(The task) Retype each line exactly. Skip images.
==========
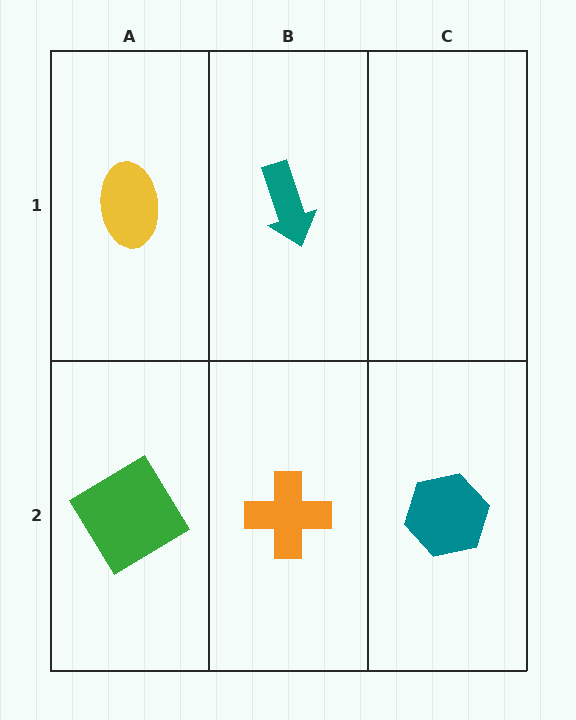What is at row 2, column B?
An orange cross.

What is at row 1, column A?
A yellow ellipse.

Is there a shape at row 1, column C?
No, that cell is empty.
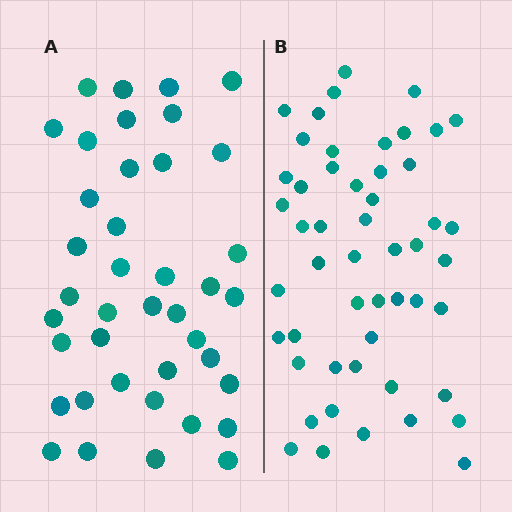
==========
(Written response)
What is at row 2, column B?
An orange cross.

What is at row 1, column A?
A yellow ellipse.

Is there a shape at row 1, column C?
No, that cell is empty.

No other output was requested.